◆ What you have to do:
Reproduce exactly, and only, the lines of the material below running from the line bearing "What are the grid coordinates of point F?" through the line bearing "What shapes are in the bottom region?". Leave any pictures out.

◆ Records from a data source:

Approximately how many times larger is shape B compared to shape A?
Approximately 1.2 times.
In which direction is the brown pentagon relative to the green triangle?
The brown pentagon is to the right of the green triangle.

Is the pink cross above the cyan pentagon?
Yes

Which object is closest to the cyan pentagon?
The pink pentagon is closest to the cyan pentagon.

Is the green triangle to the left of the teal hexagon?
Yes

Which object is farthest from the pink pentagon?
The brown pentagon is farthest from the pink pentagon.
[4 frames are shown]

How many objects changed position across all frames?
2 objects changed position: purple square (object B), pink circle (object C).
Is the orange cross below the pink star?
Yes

--

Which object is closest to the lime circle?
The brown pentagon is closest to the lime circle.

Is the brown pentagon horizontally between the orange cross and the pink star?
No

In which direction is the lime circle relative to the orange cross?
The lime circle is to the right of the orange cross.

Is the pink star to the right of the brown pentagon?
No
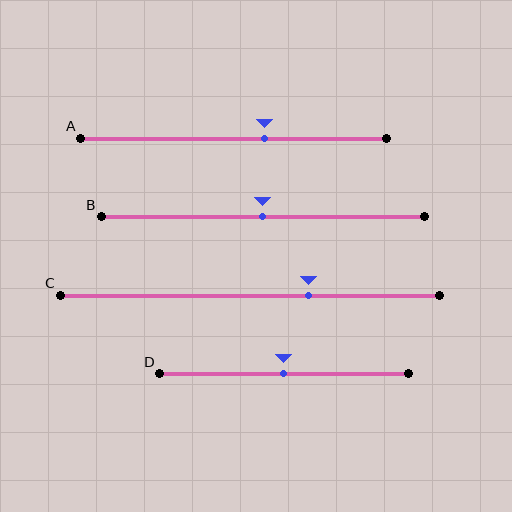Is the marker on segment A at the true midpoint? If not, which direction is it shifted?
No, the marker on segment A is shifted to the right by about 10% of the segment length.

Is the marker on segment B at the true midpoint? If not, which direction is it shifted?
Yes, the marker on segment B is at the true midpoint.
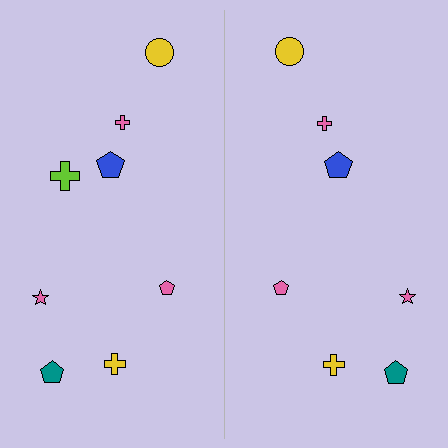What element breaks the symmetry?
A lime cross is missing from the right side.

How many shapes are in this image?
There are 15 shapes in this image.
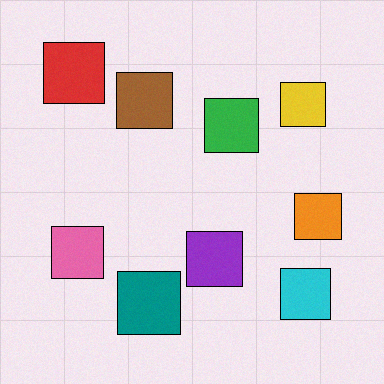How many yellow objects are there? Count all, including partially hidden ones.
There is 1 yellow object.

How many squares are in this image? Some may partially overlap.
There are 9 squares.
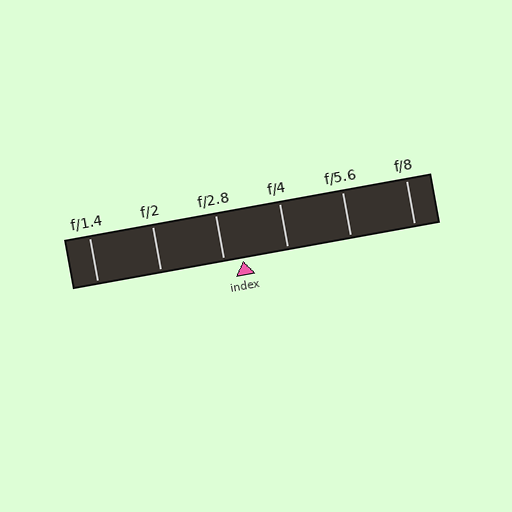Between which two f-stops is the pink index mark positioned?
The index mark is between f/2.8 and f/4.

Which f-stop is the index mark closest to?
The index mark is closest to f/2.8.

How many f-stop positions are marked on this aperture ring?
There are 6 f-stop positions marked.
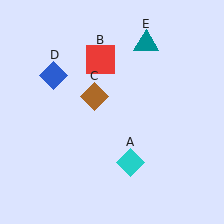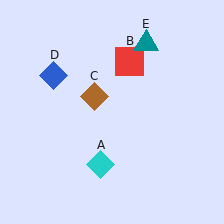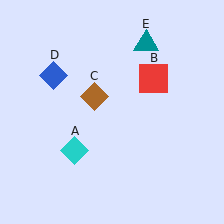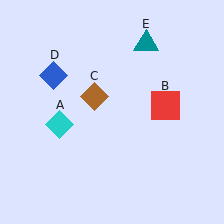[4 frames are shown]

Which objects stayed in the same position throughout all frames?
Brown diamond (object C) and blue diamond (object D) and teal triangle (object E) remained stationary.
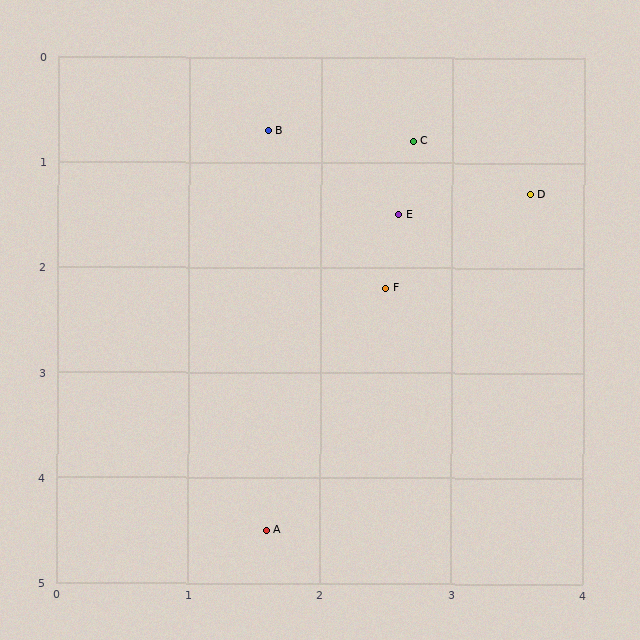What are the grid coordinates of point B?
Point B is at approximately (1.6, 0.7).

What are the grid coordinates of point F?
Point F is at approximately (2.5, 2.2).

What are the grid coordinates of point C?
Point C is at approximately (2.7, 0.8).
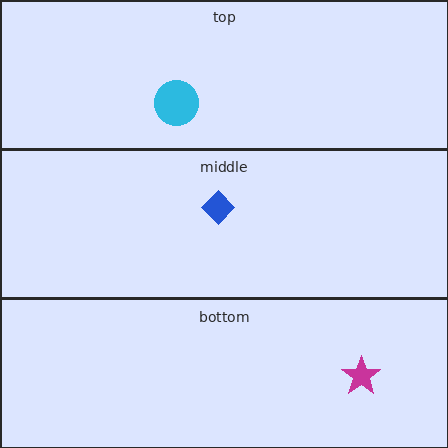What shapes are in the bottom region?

◆ Response to this task:
What are the grid coordinates of point F?
Point F is at approximately (2.5, 2.2).

What are the grid coordinates of point C?
Point C is at approximately (2.7, 0.8).
What shapes are in the bottom region?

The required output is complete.